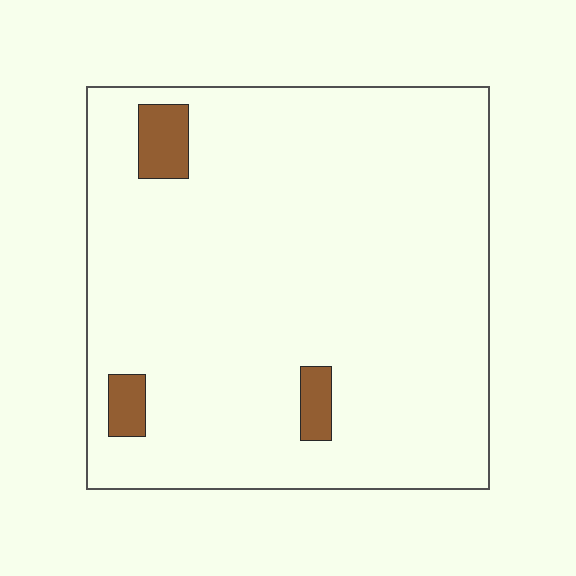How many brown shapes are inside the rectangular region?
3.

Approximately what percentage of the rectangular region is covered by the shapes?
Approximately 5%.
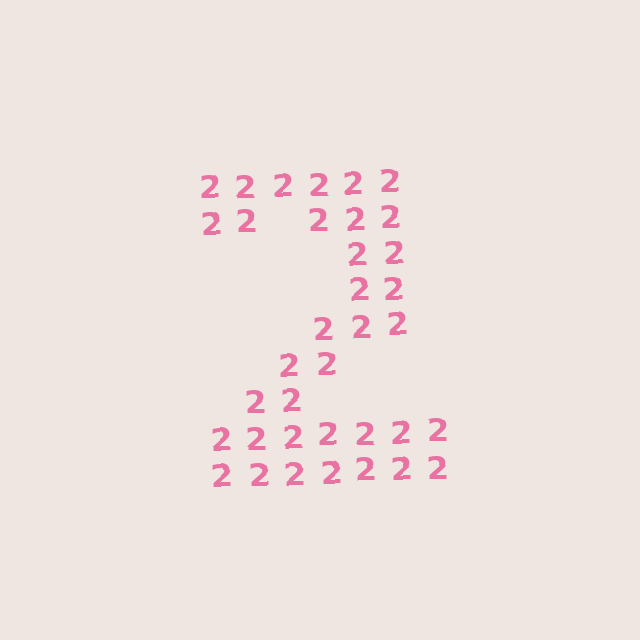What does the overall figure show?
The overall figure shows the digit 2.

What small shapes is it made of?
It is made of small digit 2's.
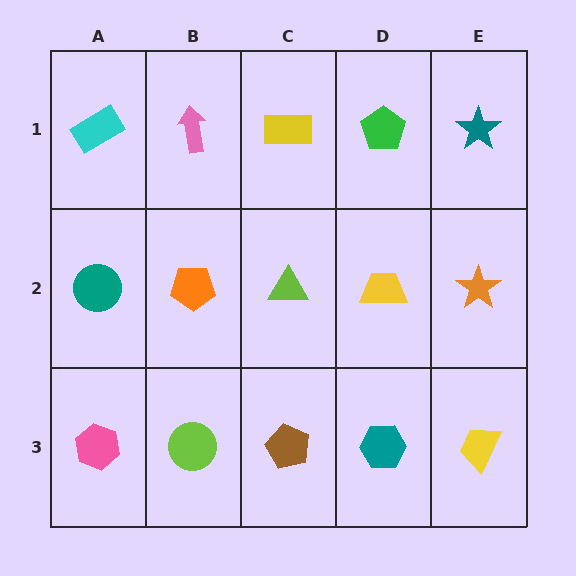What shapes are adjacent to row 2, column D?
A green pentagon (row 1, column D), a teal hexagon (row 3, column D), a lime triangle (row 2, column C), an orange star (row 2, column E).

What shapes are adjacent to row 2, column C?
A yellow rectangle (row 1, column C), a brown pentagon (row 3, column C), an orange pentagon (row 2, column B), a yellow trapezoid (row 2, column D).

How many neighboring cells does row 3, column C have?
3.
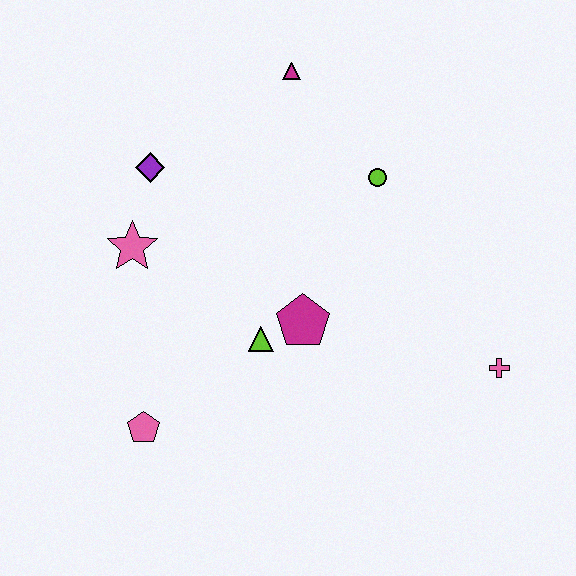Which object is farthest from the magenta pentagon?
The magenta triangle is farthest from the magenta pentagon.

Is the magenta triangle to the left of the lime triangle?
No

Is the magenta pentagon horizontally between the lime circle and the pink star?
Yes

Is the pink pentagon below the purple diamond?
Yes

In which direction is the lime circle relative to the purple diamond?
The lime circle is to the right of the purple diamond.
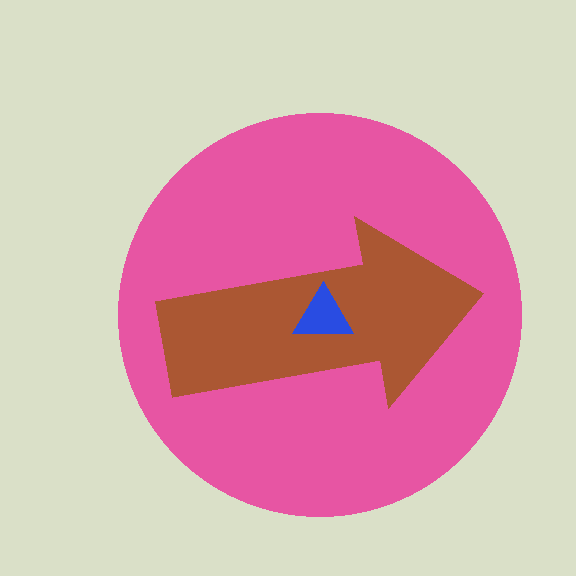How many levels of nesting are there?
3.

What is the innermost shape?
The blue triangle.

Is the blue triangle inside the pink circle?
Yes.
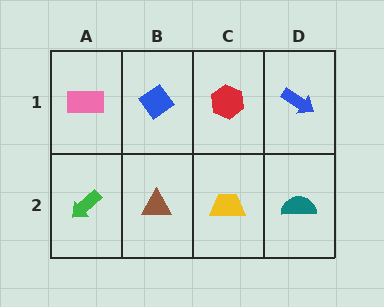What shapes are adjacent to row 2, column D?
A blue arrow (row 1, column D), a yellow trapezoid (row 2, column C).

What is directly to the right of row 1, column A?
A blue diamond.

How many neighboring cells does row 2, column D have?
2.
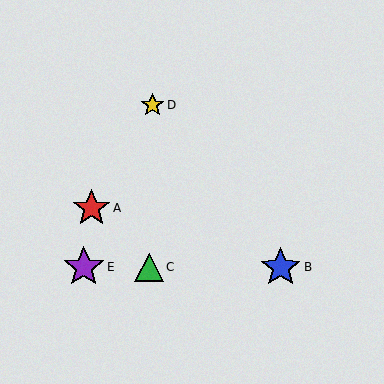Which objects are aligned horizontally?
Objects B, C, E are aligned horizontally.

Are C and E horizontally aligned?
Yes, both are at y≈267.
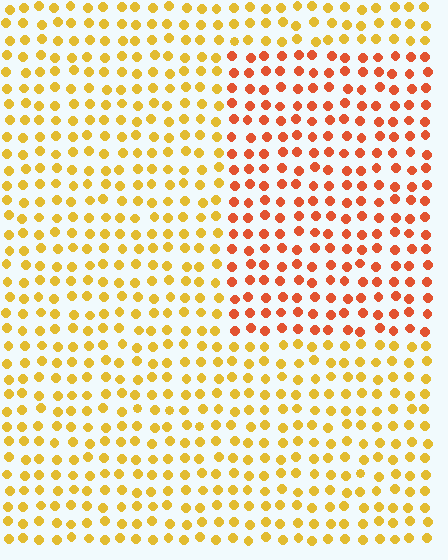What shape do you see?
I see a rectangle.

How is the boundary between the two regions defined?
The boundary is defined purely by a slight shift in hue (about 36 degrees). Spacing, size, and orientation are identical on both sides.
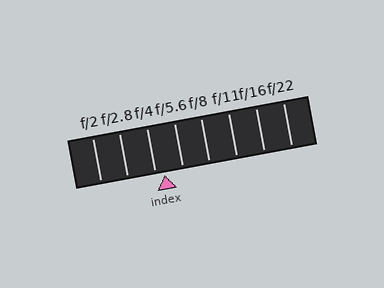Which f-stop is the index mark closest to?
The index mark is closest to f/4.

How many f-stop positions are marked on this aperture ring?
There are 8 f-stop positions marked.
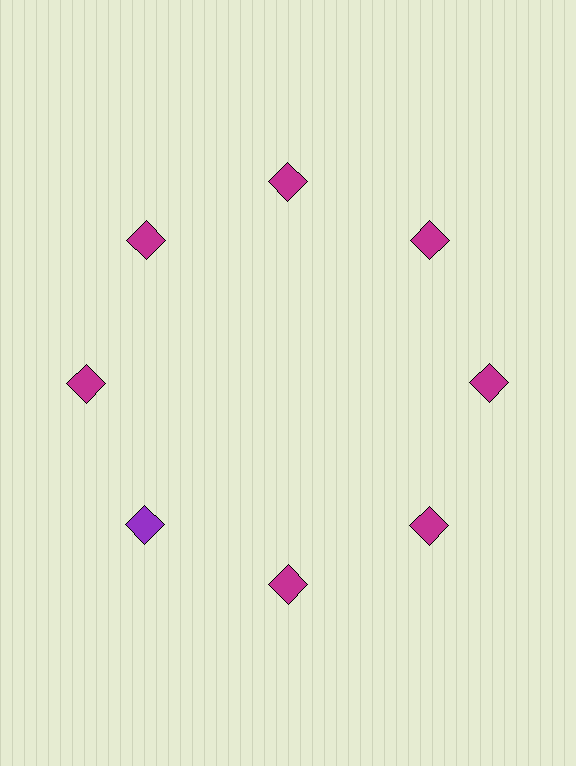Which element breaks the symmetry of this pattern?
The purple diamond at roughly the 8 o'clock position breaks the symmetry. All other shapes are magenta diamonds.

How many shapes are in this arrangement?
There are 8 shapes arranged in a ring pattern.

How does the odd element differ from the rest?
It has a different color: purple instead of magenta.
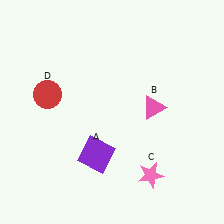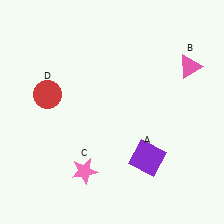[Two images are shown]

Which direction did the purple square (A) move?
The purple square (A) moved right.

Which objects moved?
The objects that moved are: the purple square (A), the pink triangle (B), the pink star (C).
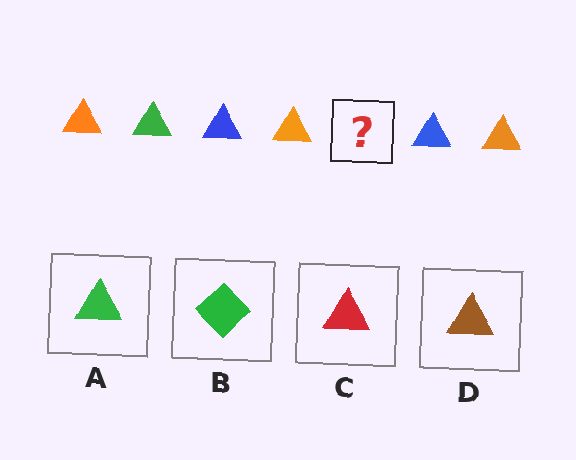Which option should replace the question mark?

========================================

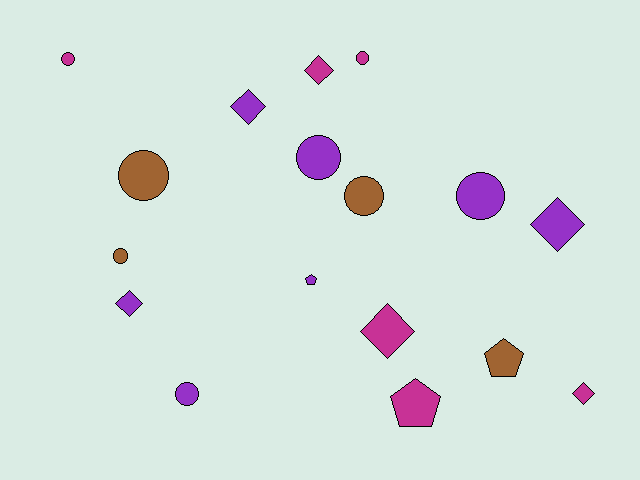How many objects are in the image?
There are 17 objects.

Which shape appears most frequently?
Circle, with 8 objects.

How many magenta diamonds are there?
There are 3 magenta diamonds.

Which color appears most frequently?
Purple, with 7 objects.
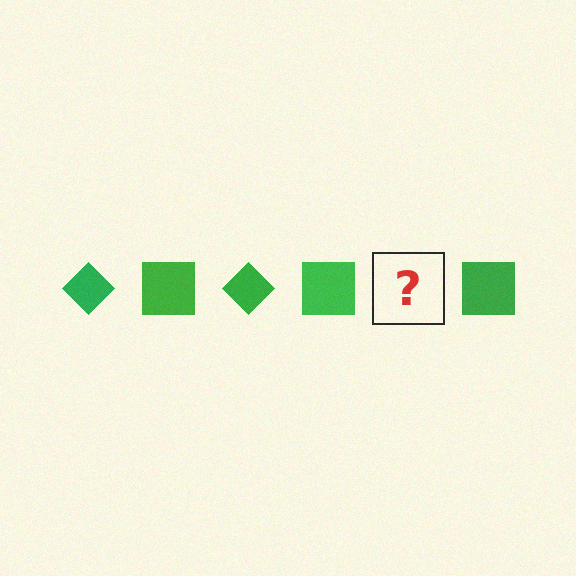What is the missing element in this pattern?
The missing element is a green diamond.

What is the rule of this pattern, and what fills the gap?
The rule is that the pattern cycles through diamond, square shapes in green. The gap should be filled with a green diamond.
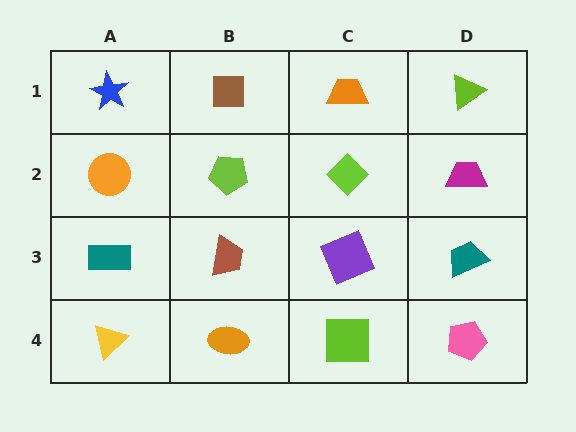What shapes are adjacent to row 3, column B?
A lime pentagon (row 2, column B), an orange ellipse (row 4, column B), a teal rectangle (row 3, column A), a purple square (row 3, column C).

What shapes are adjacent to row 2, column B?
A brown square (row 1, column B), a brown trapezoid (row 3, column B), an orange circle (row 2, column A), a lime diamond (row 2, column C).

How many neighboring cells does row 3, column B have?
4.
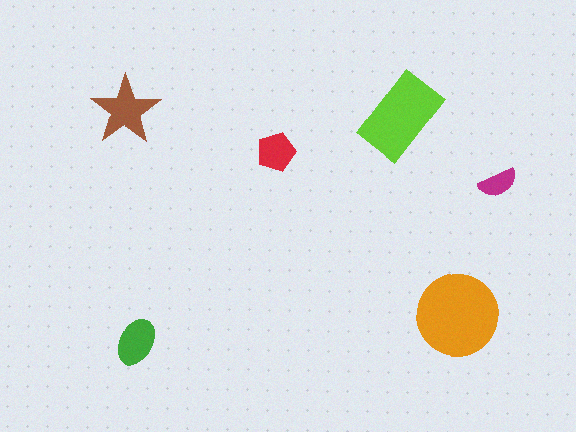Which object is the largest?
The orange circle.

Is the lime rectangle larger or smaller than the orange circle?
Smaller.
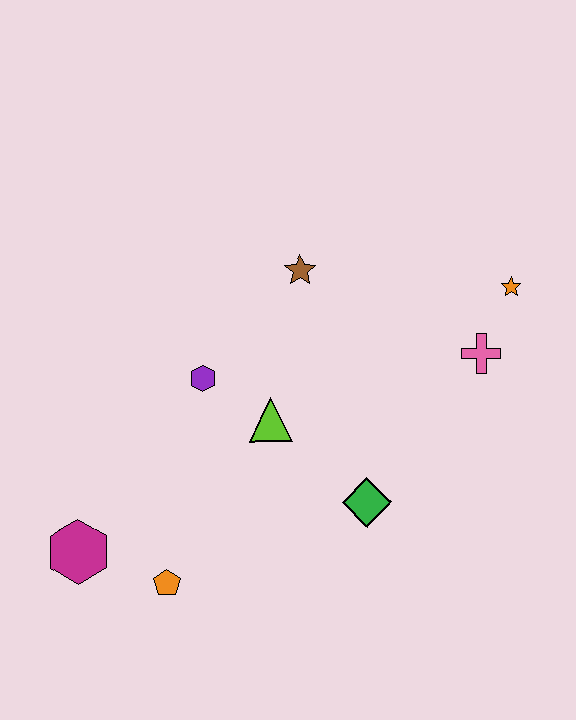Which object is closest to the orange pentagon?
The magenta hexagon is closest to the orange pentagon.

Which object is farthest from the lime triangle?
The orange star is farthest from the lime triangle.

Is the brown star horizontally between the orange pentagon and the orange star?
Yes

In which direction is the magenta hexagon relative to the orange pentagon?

========================================

*What this task involves*
From the material above, reproduce only what runs from the line holding "[Two images are shown]" down to the line holding "Which option should", both included, pictures excluded.

*Response*
[Two images are shown]

Which direction did the purple square (A) move?
The purple square (A) moved right.

Which objects moved?
The objects that moved are: the purple square (A), the pink triangle (B), the pink star (C).
Which option should replace the question mark?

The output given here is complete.